Exercise description: Skip pictures; extract every line from the one with "Describe the next shape in this pattern." through the one with "Approximately what fraction", exactly as written.

──────────

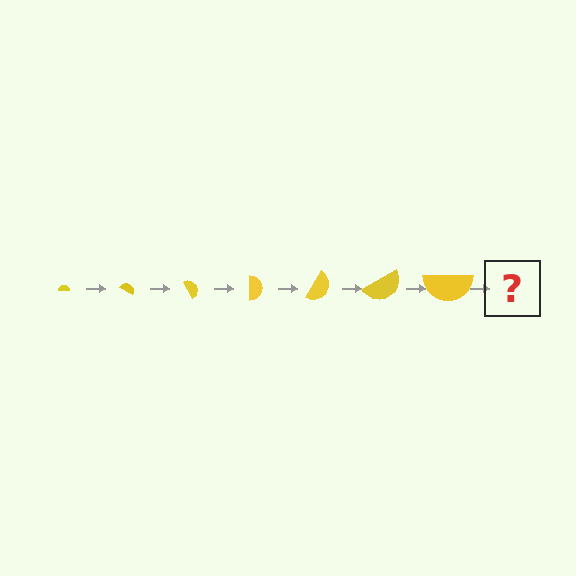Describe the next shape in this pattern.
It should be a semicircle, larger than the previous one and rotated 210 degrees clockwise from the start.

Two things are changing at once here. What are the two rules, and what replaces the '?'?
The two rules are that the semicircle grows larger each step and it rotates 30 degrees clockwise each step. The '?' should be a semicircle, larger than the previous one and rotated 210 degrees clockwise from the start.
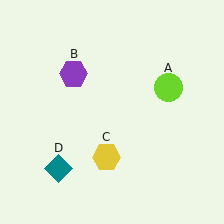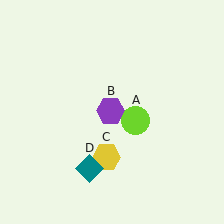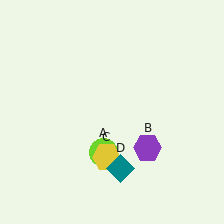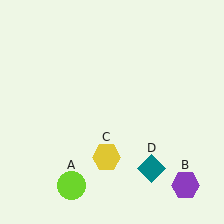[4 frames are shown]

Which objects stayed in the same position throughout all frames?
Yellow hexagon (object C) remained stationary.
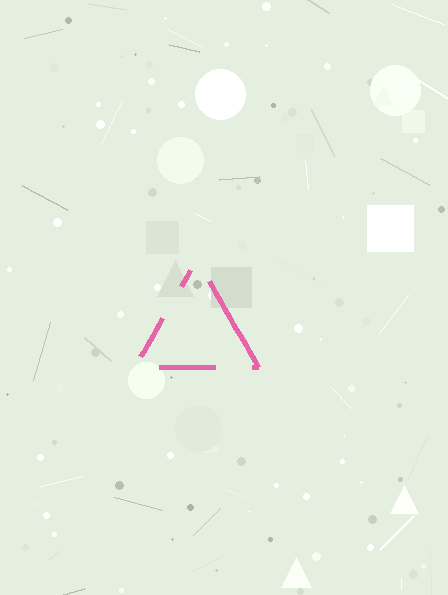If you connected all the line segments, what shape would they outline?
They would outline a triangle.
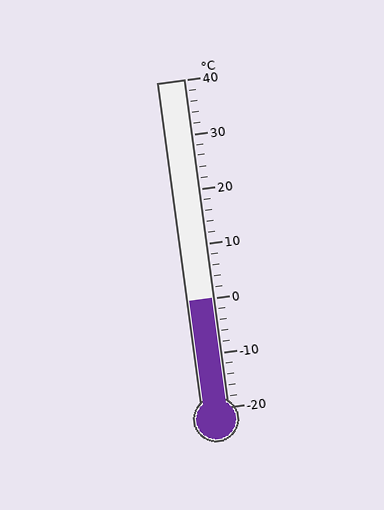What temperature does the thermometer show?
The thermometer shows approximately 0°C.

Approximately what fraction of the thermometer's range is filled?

──────────

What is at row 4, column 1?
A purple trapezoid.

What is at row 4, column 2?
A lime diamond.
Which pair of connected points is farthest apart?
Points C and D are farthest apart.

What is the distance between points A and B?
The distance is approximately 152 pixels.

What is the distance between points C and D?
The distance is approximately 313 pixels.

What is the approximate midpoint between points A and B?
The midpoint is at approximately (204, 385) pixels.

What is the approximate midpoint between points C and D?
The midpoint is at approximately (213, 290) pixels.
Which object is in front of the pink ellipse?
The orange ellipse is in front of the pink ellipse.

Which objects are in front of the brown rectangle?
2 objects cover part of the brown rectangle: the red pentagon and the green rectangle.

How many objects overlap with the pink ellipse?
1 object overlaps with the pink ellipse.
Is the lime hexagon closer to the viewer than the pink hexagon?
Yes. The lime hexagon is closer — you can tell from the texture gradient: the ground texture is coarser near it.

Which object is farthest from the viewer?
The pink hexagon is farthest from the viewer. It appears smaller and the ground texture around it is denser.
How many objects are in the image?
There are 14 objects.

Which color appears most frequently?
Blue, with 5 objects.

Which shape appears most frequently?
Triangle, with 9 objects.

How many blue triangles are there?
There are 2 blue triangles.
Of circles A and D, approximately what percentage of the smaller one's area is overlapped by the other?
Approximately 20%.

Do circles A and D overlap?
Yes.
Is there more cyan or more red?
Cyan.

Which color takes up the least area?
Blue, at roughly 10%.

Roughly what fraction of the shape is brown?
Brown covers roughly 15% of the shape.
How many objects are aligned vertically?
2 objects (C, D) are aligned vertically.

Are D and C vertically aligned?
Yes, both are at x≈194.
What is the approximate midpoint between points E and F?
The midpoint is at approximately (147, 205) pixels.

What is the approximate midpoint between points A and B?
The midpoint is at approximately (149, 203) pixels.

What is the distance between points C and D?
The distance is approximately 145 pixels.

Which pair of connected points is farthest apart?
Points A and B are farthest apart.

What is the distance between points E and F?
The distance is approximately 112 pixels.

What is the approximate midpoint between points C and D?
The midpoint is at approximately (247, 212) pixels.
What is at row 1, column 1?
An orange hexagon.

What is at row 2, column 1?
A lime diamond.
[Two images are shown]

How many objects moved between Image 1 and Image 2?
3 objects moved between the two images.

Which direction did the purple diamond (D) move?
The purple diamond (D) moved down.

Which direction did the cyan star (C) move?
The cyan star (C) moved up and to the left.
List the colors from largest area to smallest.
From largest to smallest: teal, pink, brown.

──────────

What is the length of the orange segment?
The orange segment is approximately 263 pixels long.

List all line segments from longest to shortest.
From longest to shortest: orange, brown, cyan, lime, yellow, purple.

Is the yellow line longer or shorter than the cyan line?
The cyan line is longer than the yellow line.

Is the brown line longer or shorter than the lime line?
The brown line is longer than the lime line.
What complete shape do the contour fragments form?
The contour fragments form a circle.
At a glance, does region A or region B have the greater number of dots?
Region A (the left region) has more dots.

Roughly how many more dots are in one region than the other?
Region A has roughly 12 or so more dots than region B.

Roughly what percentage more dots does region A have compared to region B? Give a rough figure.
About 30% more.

──────────

Problem solution:
Describe the next shape in this pattern.
It should be a semicircle, larger than the previous one and rotated 210 degrees clockwise from the start.

Two things are changing at once here. What are the two rules, and what replaces the '?'?
The two rules are that the semicircle grows larger each step and it rotates 30 degrees clockwise each step. The '?' should be a semicircle, larger than the previous one and rotated 210 degrees clockwise from the start.
[4 frames are shown]

Which objects stayed in the same position throughout all frames?
Yellow hexagon (object C) remained stationary.
If you connected all the line segments, what shape would they outline?
They would outline a triangle.
What temperature does the thermometer show?
The thermometer shows approximately 0°C.

Approximately what fraction of the thermometer's range is filled?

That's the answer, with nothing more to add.